• [Work to be completed]: Repeat the listing that follows, character for character, minus the pictures.

• [Materials provided]:
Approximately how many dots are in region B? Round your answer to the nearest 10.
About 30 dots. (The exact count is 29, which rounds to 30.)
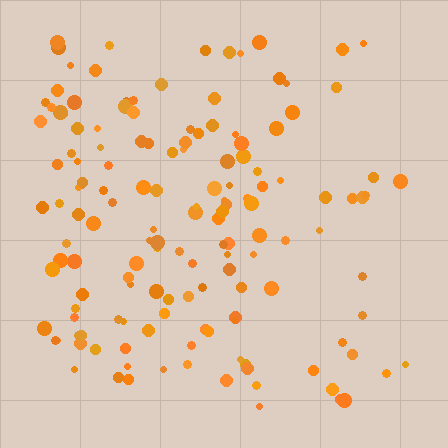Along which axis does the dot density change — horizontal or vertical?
Horizontal.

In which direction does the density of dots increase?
From right to left, with the left side densest.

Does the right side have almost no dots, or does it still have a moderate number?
Still a moderate number, just noticeably fewer than the left.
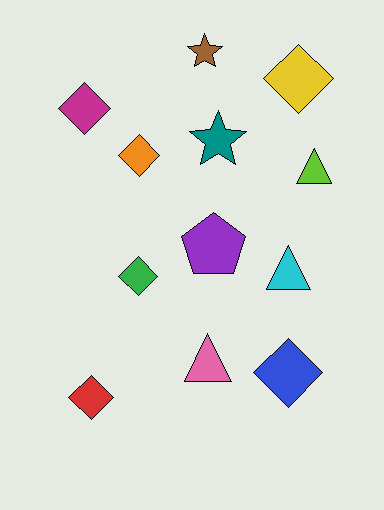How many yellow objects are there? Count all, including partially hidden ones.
There is 1 yellow object.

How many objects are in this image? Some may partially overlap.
There are 12 objects.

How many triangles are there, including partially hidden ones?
There are 3 triangles.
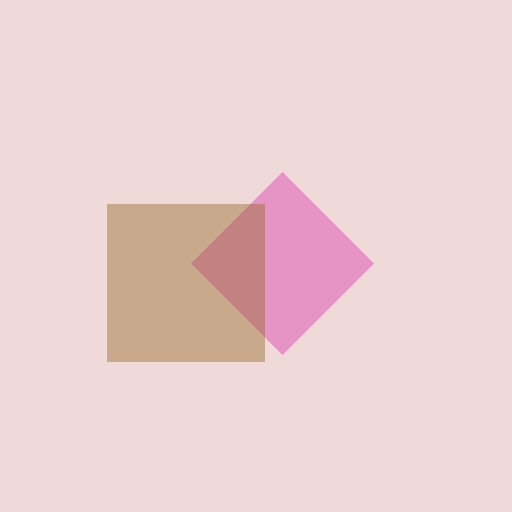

• [Task output]:
Approximately how many dots are in region B? Round your answer to the nearest 10.
About 30 dots. (The exact count is 29, which rounds to 30.)
Along which axis does the dot density change — horizontal or vertical?
Horizontal.

In which direction does the density of dots increase?
From right to left, with the left side densest.

Does the right side have almost no dots, or does it still have a moderate number?
Still a moderate number, just noticeably fewer than the left.
How many yellow objects are there? Count all, including partially hidden ones.
There is 1 yellow object.

How many objects are in this image? Some may partially overlap.
There are 12 objects.

How many triangles are there, including partially hidden ones?
There are 3 triangles.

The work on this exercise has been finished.